All of the data that follows should be retyped exactly, please, except the pictures.

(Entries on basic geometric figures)
** start **

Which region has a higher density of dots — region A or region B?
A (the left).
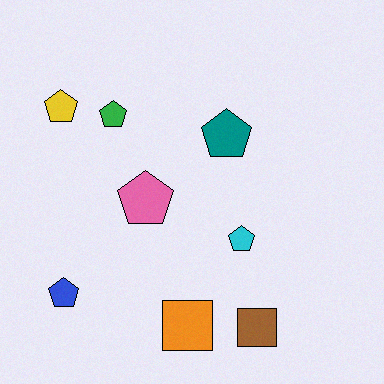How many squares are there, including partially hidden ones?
There are 2 squares.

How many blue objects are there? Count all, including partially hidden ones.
There is 1 blue object.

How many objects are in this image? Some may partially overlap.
There are 8 objects.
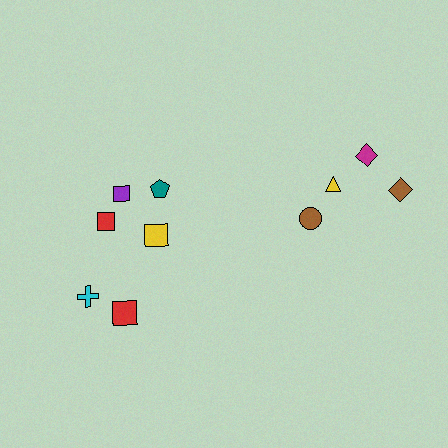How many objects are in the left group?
There are 6 objects.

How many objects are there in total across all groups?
There are 10 objects.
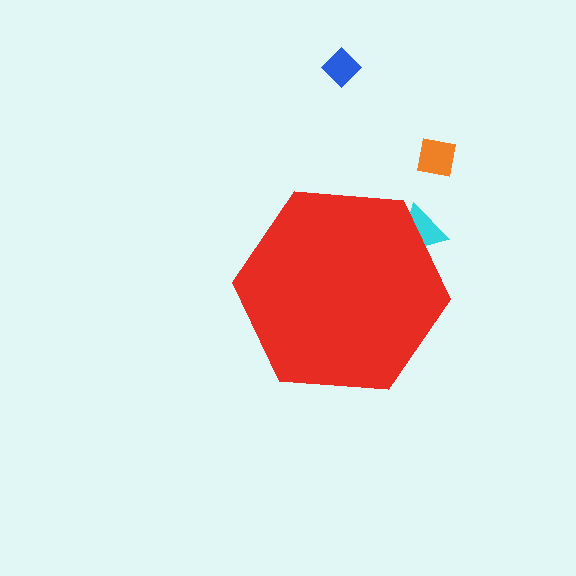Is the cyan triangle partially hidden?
Yes, the cyan triangle is partially hidden behind the red hexagon.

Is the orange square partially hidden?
No, the orange square is fully visible.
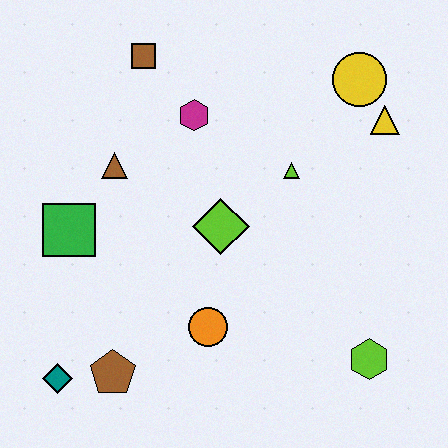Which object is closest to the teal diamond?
The brown pentagon is closest to the teal diamond.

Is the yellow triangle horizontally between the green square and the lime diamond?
No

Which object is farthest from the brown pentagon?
The yellow circle is farthest from the brown pentagon.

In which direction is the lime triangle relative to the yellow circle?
The lime triangle is below the yellow circle.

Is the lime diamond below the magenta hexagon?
Yes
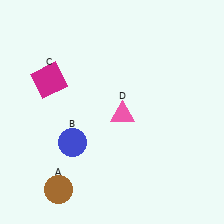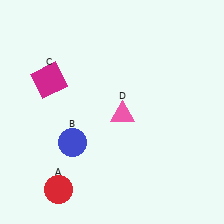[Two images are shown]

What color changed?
The circle (A) changed from brown in Image 1 to red in Image 2.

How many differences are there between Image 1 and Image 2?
There is 1 difference between the two images.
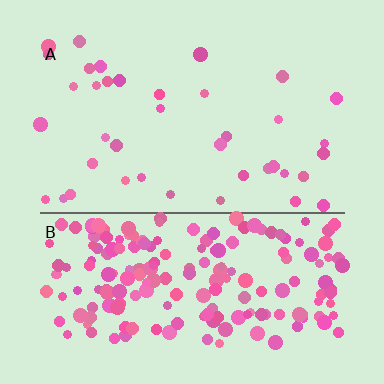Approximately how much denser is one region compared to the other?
Approximately 5.2× — region B over region A.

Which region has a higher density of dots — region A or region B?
B (the bottom).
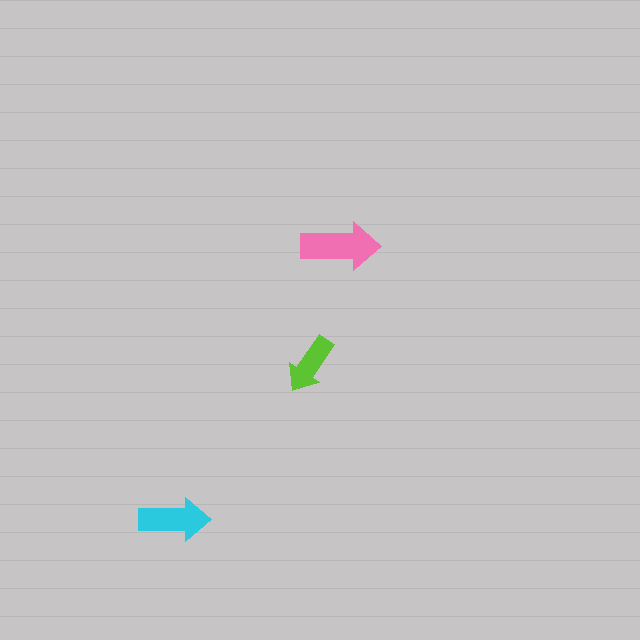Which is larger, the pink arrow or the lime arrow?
The pink one.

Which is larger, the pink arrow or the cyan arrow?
The pink one.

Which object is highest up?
The pink arrow is topmost.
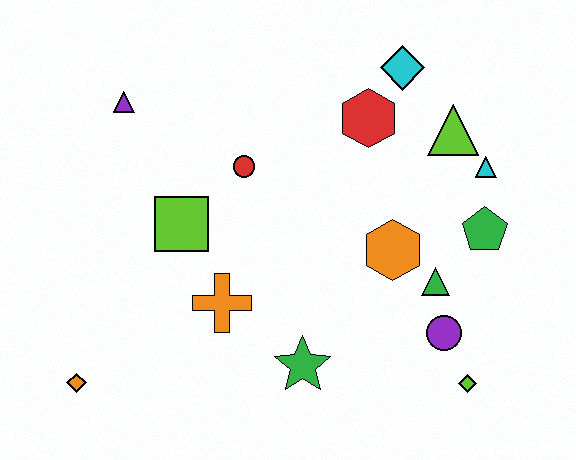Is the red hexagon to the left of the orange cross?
No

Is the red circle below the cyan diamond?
Yes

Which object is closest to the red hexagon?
The cyan diamond is closest to the red hexagon.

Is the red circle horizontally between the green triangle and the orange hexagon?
No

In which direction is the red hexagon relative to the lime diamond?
The red hexagon is above the lime diamond.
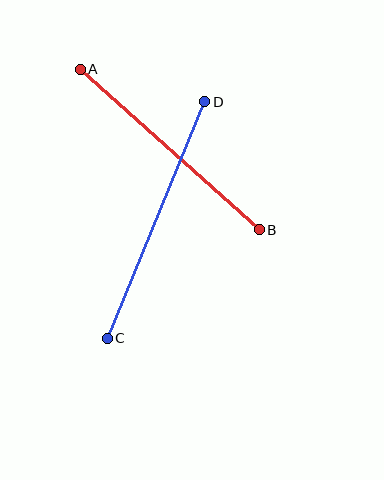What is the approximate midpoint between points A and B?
The midpoint is at approximately (170, 150) pixels.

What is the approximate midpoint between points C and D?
The midpoint is at approximately (156, 220) pixels.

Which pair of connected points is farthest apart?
Points C and D are farthest apart.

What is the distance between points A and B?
The distance is approximately 240 pixels.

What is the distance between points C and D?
The distance is approximately 256 pixels.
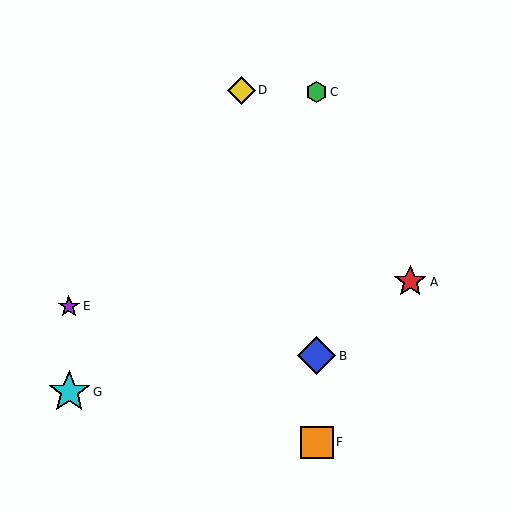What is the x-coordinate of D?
Object D is at x≈241.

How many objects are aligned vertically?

** end **

#### SOLUTION FOR THIS TASK:
Which region has a higher density of dots — region A or region B?
A (the left).
How many squares are there, including partially hidden ones?
There are 2 squares.

How many blue objects are there? Count all, including partially hidden ones.
There is 1 blue object.

How many objects are in this image? Some may partially overlap.
There are 8 objects.
How many objects are in the left group?
There are 6 objects.

How many objects are there in total across all groups?
There are 10 objects.
Is the cyan triangle partially hidden?
Yes, the cyan triangle is partially hidden behind the red hexagon.

Is the orange square partially hidden?
No, the orange square is fully visible.
Which object is closest to the teal diamond?
The brown pentagon is closest to the teal diamond.

Is the yellow triangle horizontally between the green square and the lime diamond?
No

Which object is farthest from the brown pentagon?
The yellow circle is farthest from the brown pentagon.

In which direction is the lime triangle relative to the yellow circle?
The lime triangle is below the yellow circle.

Is the lime diamond below the magenta hexagon?
Yes
[Two images are shown]

What color changed?
The circle (A) changed from brown in Image 1 to red in Image 2.

How many differences are there between Image 1 and Image 2?
There is 1 difference between the two images.
Approximately how much denser is one region compared to the other?
Approximately 5.2× — region B over region A.

Which region has a higher density of dots — region A or region B?
B (the bottom).
Which is larger, the pink arrow or the lime arrow?
The pink one.

Which is larger, the pink arrow or the cyan arrow?
The pink one.

Which object is highest up?
The pink arrow is topmost.
Is the red hexagon to the left of the orange cross?
No

Is the red circle below the cyan diamond?
Yes

Which object is closest to the red hexagon?
The cyan diamond is closest to the red hexagon.

Is the red circle horizontally between the green triangle and the orange hexagon?
No

In which direction is the red hexagon relative to the lime diamond?
The red hexagon is above the lime diamond.
What is the approximate midpoint between points A and B?
The midpoint is at approximately (170, 150) pixels.

What is the approximate midpoint between points C and D?
The midpoint is at approximately (156, 220) pixels.

Which pair of connected points is farthest apart?
Points C and D are farthest apart.

What is the distance between points A and B?
The distance is approximately 240 pixels.

What is the distance between points C and D?
The distance is approximately 256 pixels.
What is the x-coordinate of D?
Object D is at x≈241.

How many objects are aligned vertically?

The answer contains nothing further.